# AIM:
Edit the listing from the line containing "identify the ties" through the end of the listing, changing every "Provide the result" to "Return the result". Write out those lines again with nothing else altered.

(Records excerpted from a collection)
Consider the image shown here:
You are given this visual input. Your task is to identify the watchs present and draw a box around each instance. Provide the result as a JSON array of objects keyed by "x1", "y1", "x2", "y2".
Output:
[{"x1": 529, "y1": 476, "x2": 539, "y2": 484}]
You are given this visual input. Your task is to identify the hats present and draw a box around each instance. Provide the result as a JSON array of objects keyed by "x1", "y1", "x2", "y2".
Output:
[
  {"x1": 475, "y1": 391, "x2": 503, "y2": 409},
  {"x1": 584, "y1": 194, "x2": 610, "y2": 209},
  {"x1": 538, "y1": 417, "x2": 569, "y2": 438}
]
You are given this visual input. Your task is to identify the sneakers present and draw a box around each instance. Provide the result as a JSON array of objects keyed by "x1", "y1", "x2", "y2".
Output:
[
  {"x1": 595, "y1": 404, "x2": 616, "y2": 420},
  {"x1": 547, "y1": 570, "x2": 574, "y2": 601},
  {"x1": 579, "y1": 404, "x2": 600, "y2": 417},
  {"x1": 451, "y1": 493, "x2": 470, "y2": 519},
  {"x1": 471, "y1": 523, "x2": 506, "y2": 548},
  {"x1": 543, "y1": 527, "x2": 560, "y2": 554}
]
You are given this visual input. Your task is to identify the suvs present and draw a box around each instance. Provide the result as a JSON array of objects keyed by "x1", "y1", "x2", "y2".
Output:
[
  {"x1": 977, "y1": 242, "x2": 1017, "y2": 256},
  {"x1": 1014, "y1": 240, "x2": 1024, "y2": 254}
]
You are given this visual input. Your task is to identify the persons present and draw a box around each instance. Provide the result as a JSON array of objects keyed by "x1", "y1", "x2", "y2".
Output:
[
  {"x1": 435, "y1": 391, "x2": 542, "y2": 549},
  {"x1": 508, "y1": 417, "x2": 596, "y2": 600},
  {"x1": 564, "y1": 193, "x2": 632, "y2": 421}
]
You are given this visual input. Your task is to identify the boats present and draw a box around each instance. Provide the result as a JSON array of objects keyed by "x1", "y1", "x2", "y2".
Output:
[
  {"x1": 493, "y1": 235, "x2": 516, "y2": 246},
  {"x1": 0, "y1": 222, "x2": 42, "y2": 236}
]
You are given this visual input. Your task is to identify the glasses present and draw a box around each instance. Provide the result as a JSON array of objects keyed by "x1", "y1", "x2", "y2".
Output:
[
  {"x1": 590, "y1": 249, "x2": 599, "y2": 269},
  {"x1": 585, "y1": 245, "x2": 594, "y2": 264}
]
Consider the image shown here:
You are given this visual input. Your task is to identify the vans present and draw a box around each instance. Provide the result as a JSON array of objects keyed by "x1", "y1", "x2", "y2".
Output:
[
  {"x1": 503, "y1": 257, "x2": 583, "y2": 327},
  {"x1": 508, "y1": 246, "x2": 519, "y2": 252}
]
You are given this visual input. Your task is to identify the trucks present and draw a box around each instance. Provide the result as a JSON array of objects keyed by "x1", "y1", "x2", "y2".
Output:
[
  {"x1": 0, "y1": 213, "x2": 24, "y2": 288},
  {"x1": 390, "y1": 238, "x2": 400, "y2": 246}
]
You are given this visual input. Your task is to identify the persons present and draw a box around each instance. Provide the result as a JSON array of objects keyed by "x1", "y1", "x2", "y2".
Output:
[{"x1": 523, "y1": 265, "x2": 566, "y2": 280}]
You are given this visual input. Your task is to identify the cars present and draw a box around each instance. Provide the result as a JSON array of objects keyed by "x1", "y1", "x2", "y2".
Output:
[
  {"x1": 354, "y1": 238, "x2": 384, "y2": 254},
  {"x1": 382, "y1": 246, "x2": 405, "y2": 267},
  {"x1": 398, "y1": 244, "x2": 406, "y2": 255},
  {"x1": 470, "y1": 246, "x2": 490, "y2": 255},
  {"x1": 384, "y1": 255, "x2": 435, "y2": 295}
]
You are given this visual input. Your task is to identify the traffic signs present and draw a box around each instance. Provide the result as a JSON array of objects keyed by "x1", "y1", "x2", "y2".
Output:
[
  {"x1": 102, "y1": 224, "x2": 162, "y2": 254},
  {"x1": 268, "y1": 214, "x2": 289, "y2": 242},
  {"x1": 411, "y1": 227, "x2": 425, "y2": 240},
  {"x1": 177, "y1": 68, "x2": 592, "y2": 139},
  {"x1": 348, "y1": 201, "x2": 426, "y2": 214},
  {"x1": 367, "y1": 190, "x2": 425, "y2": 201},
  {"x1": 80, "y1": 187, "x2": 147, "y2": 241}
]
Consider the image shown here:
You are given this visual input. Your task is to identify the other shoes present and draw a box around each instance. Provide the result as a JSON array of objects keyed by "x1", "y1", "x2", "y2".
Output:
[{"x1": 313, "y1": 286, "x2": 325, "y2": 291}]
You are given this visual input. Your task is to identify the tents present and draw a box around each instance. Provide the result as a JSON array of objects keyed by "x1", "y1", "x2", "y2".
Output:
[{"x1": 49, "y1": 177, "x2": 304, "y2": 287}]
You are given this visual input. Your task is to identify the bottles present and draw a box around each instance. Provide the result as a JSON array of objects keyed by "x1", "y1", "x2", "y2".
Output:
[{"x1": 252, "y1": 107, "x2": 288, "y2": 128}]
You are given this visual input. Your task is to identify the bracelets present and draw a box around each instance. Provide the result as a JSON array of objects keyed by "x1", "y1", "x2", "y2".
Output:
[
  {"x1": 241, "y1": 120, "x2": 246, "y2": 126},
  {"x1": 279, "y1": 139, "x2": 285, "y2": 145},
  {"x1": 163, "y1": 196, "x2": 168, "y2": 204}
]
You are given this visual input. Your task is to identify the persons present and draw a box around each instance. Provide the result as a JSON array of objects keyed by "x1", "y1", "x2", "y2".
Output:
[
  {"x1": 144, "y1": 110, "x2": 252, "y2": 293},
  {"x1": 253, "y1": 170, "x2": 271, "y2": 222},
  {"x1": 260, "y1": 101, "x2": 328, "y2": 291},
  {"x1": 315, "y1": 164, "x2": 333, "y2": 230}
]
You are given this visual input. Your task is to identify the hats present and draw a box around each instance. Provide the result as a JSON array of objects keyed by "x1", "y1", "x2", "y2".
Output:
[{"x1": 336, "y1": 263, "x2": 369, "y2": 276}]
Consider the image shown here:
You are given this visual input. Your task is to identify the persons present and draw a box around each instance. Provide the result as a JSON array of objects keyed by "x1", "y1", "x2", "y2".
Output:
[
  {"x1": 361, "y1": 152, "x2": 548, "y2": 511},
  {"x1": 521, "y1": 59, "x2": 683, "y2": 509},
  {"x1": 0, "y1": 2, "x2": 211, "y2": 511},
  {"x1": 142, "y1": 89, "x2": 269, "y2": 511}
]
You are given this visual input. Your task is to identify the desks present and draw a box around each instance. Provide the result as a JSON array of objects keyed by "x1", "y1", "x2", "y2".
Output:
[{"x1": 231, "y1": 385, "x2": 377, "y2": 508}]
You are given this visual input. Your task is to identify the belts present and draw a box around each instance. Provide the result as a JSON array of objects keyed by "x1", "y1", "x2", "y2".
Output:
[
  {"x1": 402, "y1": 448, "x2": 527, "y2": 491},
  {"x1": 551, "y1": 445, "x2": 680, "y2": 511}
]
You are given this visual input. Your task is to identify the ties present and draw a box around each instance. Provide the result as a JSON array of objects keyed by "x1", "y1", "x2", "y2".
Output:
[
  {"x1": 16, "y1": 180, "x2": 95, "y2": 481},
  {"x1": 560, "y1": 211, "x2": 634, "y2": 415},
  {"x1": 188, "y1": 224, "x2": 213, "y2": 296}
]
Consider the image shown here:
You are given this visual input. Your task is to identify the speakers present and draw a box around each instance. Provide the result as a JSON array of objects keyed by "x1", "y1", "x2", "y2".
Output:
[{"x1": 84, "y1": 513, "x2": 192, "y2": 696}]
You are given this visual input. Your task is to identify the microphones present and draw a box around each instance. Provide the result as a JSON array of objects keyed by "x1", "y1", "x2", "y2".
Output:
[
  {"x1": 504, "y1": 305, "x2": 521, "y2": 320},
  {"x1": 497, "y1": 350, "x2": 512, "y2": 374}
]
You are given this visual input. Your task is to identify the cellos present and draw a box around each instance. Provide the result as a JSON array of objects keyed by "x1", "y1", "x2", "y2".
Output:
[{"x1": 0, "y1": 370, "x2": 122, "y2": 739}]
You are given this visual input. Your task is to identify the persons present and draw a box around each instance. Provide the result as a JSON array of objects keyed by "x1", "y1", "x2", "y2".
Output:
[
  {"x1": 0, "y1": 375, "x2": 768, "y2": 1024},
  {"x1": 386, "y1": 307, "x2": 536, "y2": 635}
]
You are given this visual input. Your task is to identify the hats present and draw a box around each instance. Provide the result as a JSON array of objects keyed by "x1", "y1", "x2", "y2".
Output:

# PROBLEM SOLUTION:
You are given this visual input. Your task is to identify the ties present and draw a box around each instance. Return the result as a JSON array of objects keyed by "x1", "y1", "x2", "y2".
Output:
[
  {"x1": 16, "y1": 180, "x2": 95, "y2": 481},
  {"x1": 560, "y1": 211, "x2": 634, "y2": 415},
  {"x1": 188, "y1": 224, "x2": 213, "y2": 296}
]
Consider the image shown here:
You are given this visual input. Your task is to identify the speakers present and draw a box around each instance. Return the result as a JSON array of objects keyed by "x1", "y1", "x2", "y2".
Output:
[{"x1": 84, "y1": 513, "x2": 192, "y2": 696}]
You are given this visual input. Your task is to identify the microphones present and draw a box around each instance. Return the result as a JSON array of objects keyed by "x1", "y1", "x2", "y2".
Output:
[
  {"x1": 504, "y1": 305, "x2": 521, "y2": 320},
  {"x1": 497, "y1": 350, "x2": 512, "y2": 374}
]
You are given this visual input. Your task is to identify the cellos present and draw a box around each instance. Return the result as a JSON array of objects keyed by "x1", "y1", "x2", "y2".
Output:
[{"x1": 0, "y1": 370, "x2": 122, "y2": 739}]
You are given this visual input. Your task is to identify the persons present and draw a box around each instance. Return the result as a JSON array of objects keyed by "x1", "y1", "x2", "y2".
Output:
[
  {"x1": 0, "y1": 375, "x2": 768, "y2": 1024},
  {"x1": 386, "y1": 307, "x2": 536, "y2": 635}
]
You are given this visual input. Your task is to identify the hats present and draw a box around each instance. Return the result as a JSON array of objects keyed by "x1", "y1", "x2", "y2".
Output:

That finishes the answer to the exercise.